Given instruction.
Return each line of the data below verbatim; pictures are to be left out.

*** Data lines

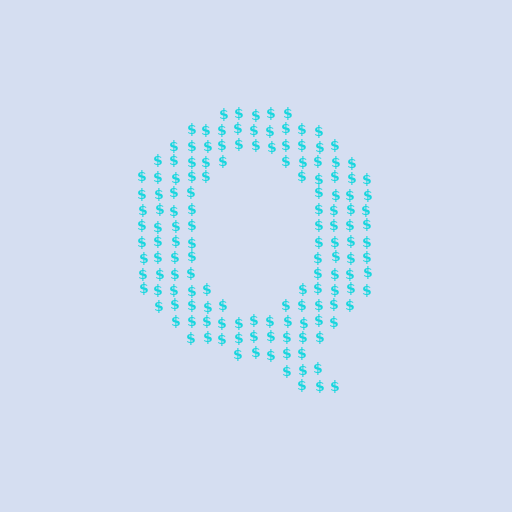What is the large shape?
The large shape is the letter Q.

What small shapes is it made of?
It is made of small dollar signs.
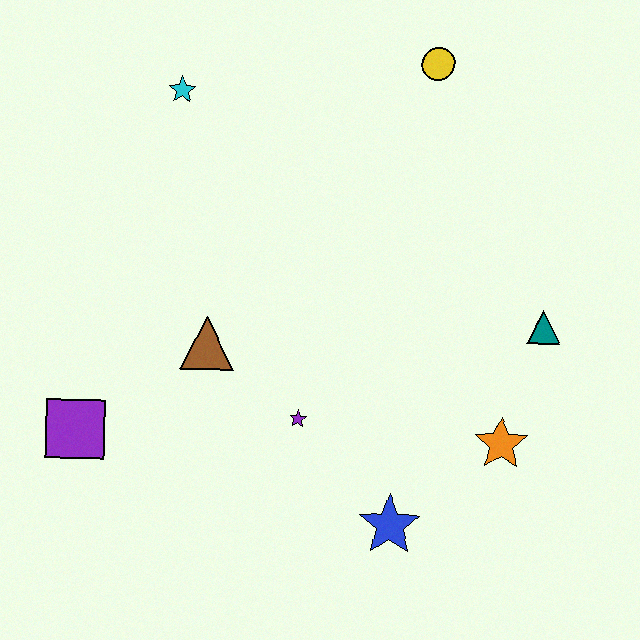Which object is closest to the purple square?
The brown triangle is closest to the purple square.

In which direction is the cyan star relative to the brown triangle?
The cyan star is above the brown triangle.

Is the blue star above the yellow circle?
No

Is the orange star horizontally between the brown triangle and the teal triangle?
Yes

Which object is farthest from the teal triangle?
The purple square is farthest from the teal triangle.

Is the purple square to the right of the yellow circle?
No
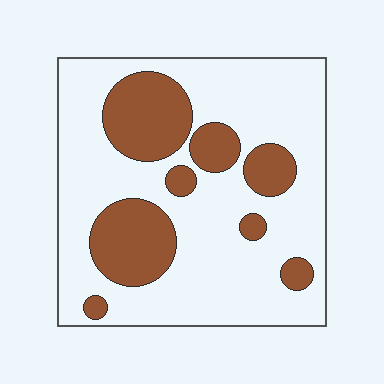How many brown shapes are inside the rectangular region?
8.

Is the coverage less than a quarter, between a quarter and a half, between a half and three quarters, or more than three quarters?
Between a quarter and a half.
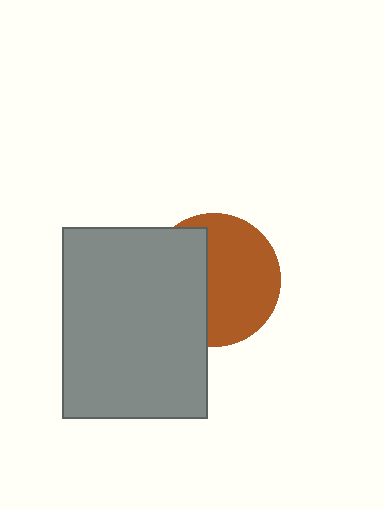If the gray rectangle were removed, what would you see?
You would see the complete brown circle.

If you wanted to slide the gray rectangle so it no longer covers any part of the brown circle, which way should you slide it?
Slide it left — that is the most direct way to separate the two shapes.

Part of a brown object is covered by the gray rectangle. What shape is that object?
It is a circle.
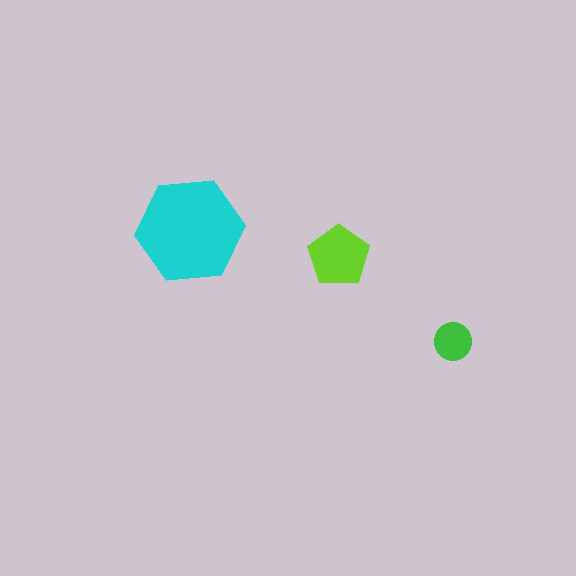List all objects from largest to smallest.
The cyan hexagon, the lime pentagon, the green circle.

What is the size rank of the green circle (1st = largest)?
3rd.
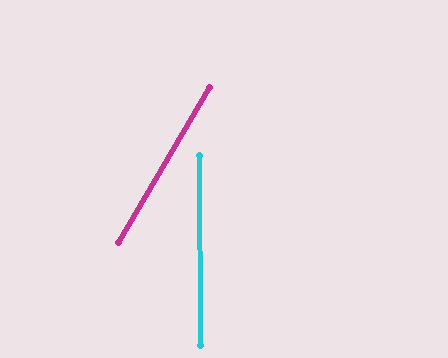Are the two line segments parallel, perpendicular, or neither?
Neither parallel nor perpendicular — they differ by about 31°.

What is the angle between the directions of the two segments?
Approximately 31 degrees.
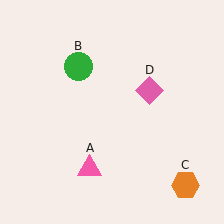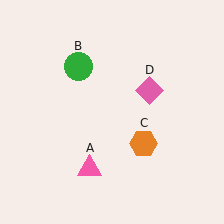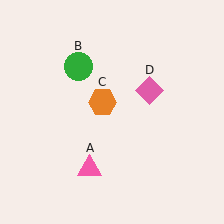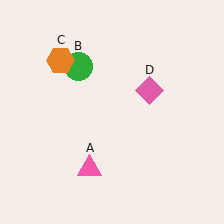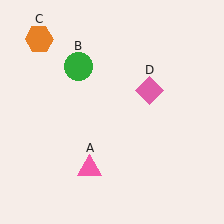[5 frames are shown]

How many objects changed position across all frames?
1 object changed position: orange hexagon (object C).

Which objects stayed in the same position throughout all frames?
Pink triangle (object A) and green circle (object B) and pink diamond (object D) remained stationary.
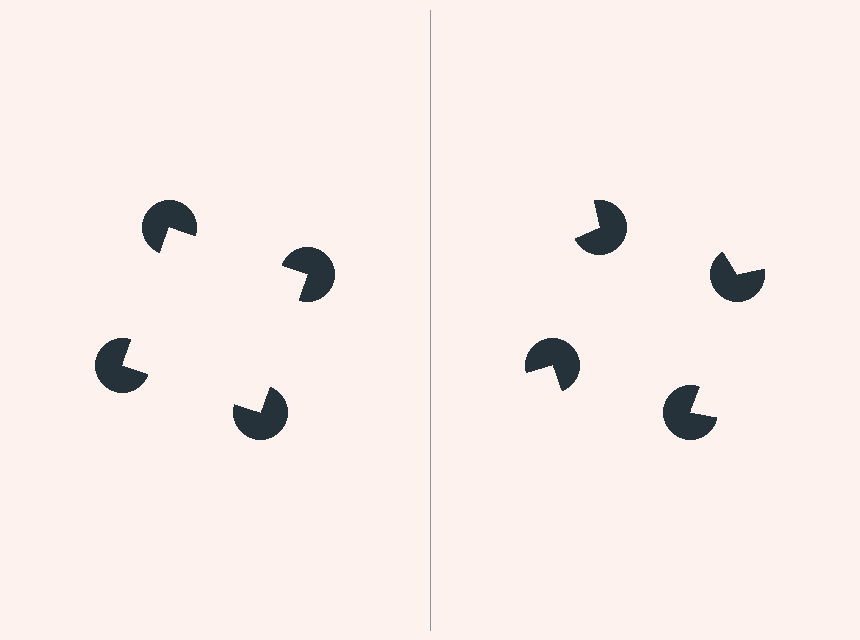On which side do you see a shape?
An illusory square appears on the left side. On the right side the wedge cuts are rotated, so no coherent shape forms.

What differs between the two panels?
The pac-man discs are positioned identically on both sides; only the wedge orientations differ. On the left they align to a square; on the right they are misaligned.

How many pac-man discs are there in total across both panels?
8 — 4 on each side.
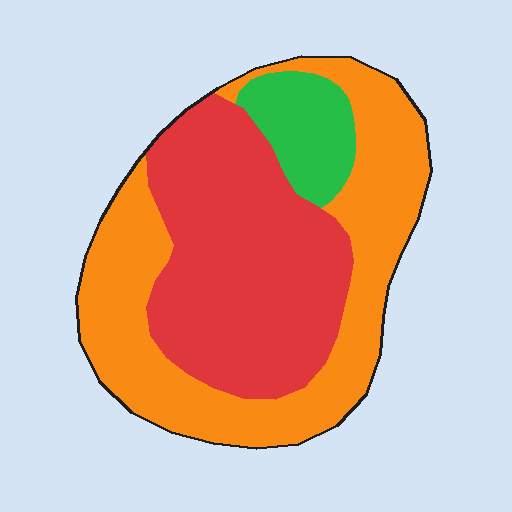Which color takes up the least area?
Green, at roughly 10%.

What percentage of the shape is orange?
Orange covers around 45% of the shape.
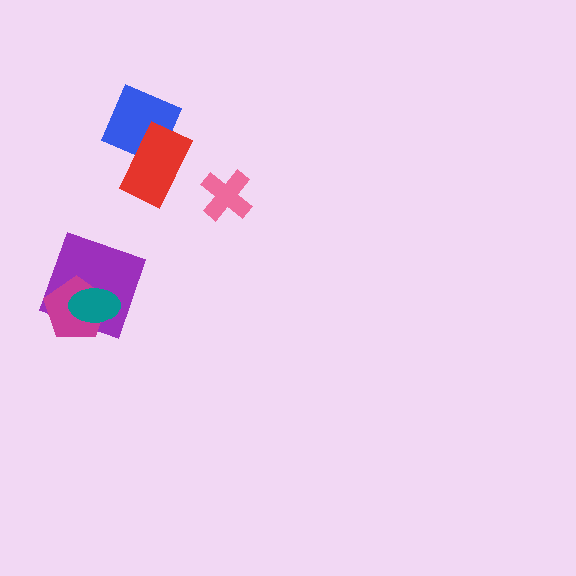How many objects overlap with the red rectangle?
1 object overlaps with the red rectangle.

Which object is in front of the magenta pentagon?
The teal ellipse is in front of the magenta pentagon.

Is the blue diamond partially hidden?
Yes, it is partially covered by another shape.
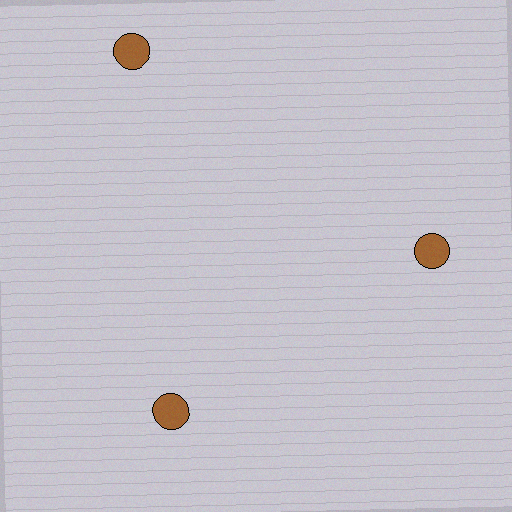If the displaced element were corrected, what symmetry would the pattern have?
It would have 3-fold rotational symmetry — the pattern would map onto itself every 120 degrees.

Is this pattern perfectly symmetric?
No. The 3 brown circles are arranged in a ring, but one element near the 11 o'clock position is pushed outward from the center, breaking the 3-fold rotational symmetry.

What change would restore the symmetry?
The symmetry would be restored by moving it inward, back onto the ring so that all 3 circles sit at equal angles and equal distance from the center.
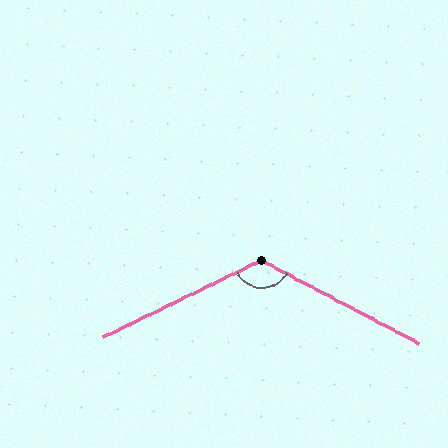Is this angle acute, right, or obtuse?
It is obtuse.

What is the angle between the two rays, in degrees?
Approximately 126 degrees.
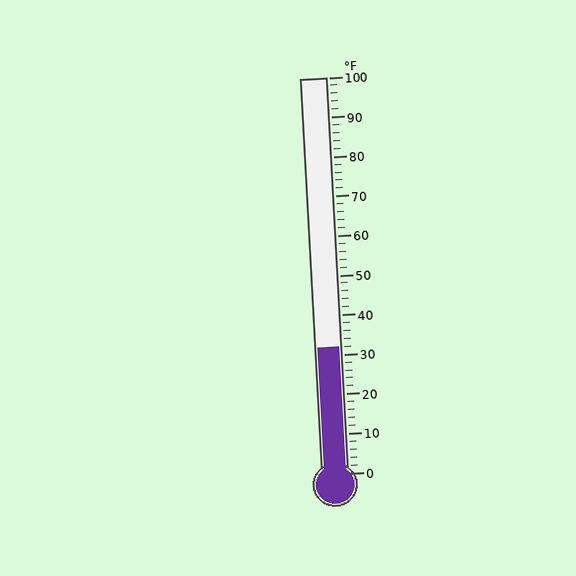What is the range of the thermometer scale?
The thermometer scale ranges from 0°F to 100°F.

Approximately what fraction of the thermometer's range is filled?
The thermometer is filled to approximately 30% of its range.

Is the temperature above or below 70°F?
The temperature is below 70°F.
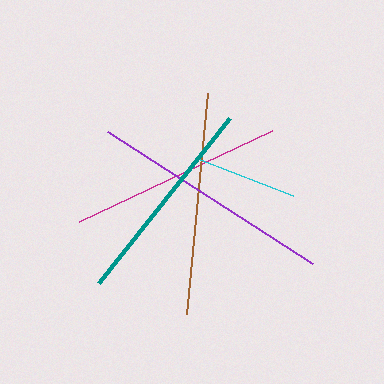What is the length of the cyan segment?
The cyan segment is approximately 100 pixels long.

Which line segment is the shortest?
The cyan line is the shortest at approximately 100 pixels.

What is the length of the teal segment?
The teal segment is approximately 210 pixels long.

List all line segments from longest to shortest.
From longest to shortest: purple and brown (about equal), magenta and teal (about equal), cyan.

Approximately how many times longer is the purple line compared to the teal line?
The purple line is approximately 1.2 times the length of the teal line.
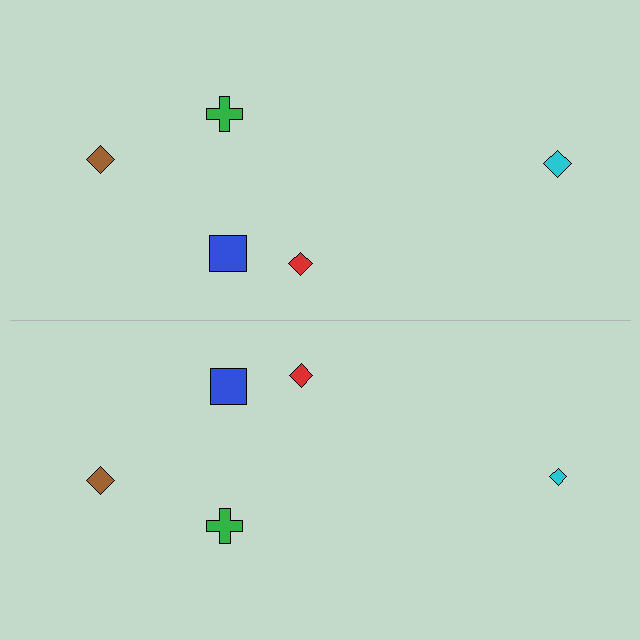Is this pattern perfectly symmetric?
No, the pattern is not perfectly symmetric. The cyan diamond on the bottom side has a different size than its mirror counterpart.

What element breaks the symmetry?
The cyan diamond on the bottom side has a different size than its mirror counterpart.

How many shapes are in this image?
There are 10 shapes in this image.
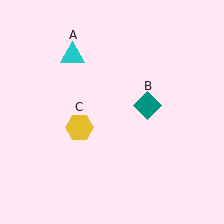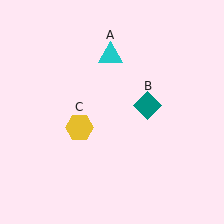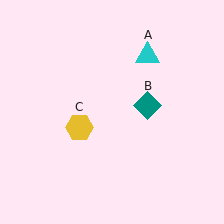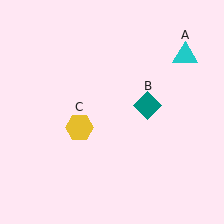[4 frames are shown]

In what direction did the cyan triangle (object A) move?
The cyan triangle (object A) moved right.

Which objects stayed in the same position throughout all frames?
Teal diamond (object B) and yellow hexagon (object C) remained stationary.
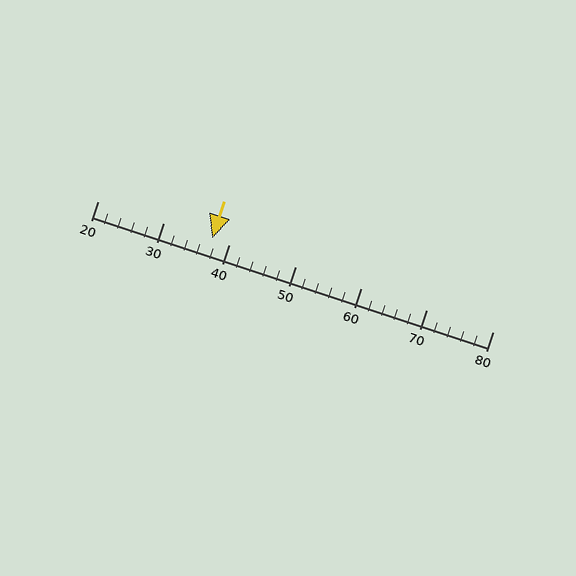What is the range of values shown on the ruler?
The ruler shows values from 20 to 80.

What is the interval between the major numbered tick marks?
The major tick marks are spaced 10 units apart.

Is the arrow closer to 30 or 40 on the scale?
The arrow is closer to 40.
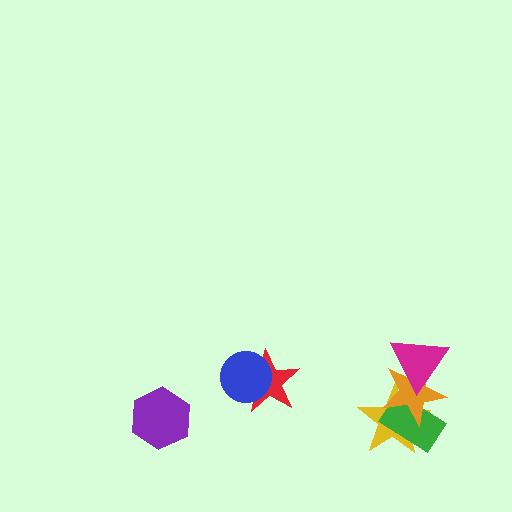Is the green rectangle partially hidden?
Yes, it is partially covered by another shape.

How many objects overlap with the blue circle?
1 object overlaps with the blue circle.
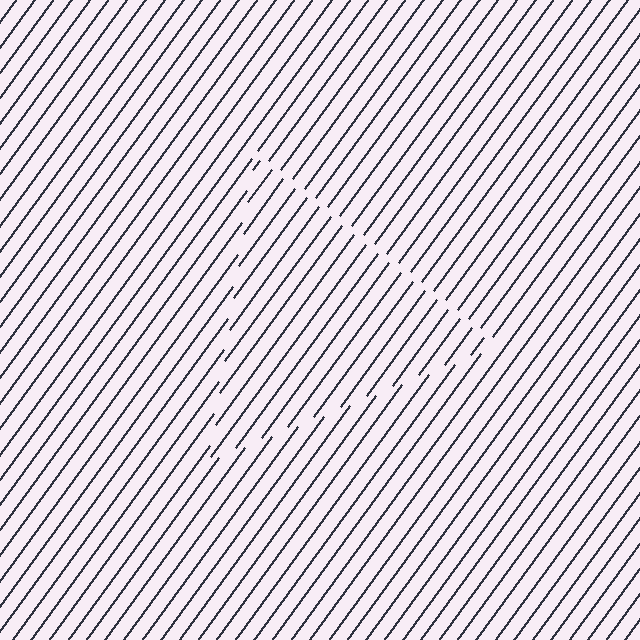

******

Written solution.
What is the large shape?
The large shape is the letter Q.

What small shapes is it made of?
It is made of small dollar signs.
Which object is closest to the purple square?
The brown triangle is closest to the purple square.

In which direction is the cyan star relative to the brown triangle?
The cyan star is above the brown triangle.

Is the blue star above the yellow circle?
No

Is the orange star horizontally between the brown triangle and the teal triangle?
Yes

Which object is farthest from the teal triangle?
The purple square is farthest from the teal triangle.

Is the purple square to the right of the yellow circle?
No
How many brown shapes are inside the rectangular region?
8.

Is the coverage less than a quarter, between a quarter and a half, between a half and three quarters, or more than three quarters?
Between a quarter and a half.
If the gray rectangle were removed, what would you see?
You would see the complete brown circle.

If you wanted to slide the gray rectangle so it no longer covers any part of the brown circle, which way should you slide it?
Slide it left — that is the most direct way to separate the two shapes.

Part of a brown object is covered by the gray rectangle. What shape is that object?
It is a circle.
List all objects from largest to smallest.
The cyan hexagon, the lime pentagon, the green circle.

What is the size rank of the green circle (1st = largest)?
3rd.
Are the two line segments parallel, perpendicular, or neither?
Neither parallel nor perpendicular — they differ by about 31°.

What is the angle between the directions of the two segments?
Approximately 31 degrees.
[5 frames are shown]

How many objects changed position across all frames?
1 object changed position: orange hexagon (object C).

Which objects stayed in the same position throughout all frames?
Pink triangle (object A) and green circle (object B) and pink diamond (object D) remained stationary.
On which side do you see a shape?
An illusory square appears on the left side. On the right side the wedge cuts are rotated, so no coherent shape forms.

What differs between the two panels?
The pac-man discs are positioned identically on both sides; only the wedge orientations differ. On the left they align to a square; on the right they are misaligned.

How many pac-man discs are there in total across both panels?
8 — 4 on each side.
Which color takes up the least area?
Green, at roughly 10%.

What percentage of the shape is orange?
Orange covers around 45% of the shape.
How many objects overlap with the red rectangle?
1 object overlaps with the red rectangle.

Which object is in front of the magenta pentagon?
The teal ellipse is in front of the magenta pentagon.

Is the blue diamond partially hidden?
Yes, it is partially covered by another shape.
If the displaced element were corrected, what symmetry would the pattern have?
It would have 3-fold rotational symmetry — the pattern would map onto itself every 120 degrees.

Is this pattern perfectly symmetric?
No. The 3 brown circles are arranged in a ring, but one element near the 11 o'clock position is pushed outward from the center, breaking the 3-fold rotational symmetry.

What change would restore the symmetry?
The symmetry would be restored by moving it inward, back onto the ring so that all 3 circles sit at equal angles and equal distance from the center.
Is this angle acute, right, or obtuse?
It is obtuse.

What is the angle between the two rays, in degrees?
Approximately 126 degrees.
What is the range of the thermometer scale?
The thermometer scale ranges from 0°F to 100°F.

Approximately what fraction of the thermometer's range is filled?
The thermometer is filled to approximately 30% of its range.

Is the temperature above or below 70°F?
The temperature is below 70°F.
What is the length of the cyan segment?
The cyan segment is approximately 100 pixels long.

Which line segment is the shortest?
The cyan line is the shortest at approximately 100 pixels.

What is the length of the teal segment?
The teal segment is approximately 210 pixels long.

List all line segments from longest to shortest.
From longest to shortest: purple and brown (about equal), magenta and teal (about equal), cyan.

Approximately how many times longer is the purple line compared to the teal line?
The purple line is approximately 1.2 times the length of the teal line.
Is this pattern perfectly symmetric?
No, the pattern is not perfectly symmetric. The cyan diamond on the bottom side has a different size than its mirror counterpart.

What element breaks the symmetry?
The cyan diamond on the bottom side has a different size than its mirror counterpart.

How many shapes are in this image?
There are 10 shapes in this image.
[4 frames are shown]

In what direction did the cyan triangle (object A) move?
The cyan triangle (object A) moved right.

Which objects stayed in the same position throughout all frames?
Teal diamond (object B) and yellow hexagon (object C) remained stationary.
What is the range of values shown on the ruler?
The ruler shows values from 20 to 80.

What is the interval between the major numbered tick marks?
The major tick marks are spaced 10 units apart.

Is the arrow closer to 30 or 40 on the scale?
The arrow is closer to 40.
Is the green rectangle partially hidden?
Yes, it is partially covered by another shape.

How many objects overlap with the blue circle?
1 object overlaps with the blue circle.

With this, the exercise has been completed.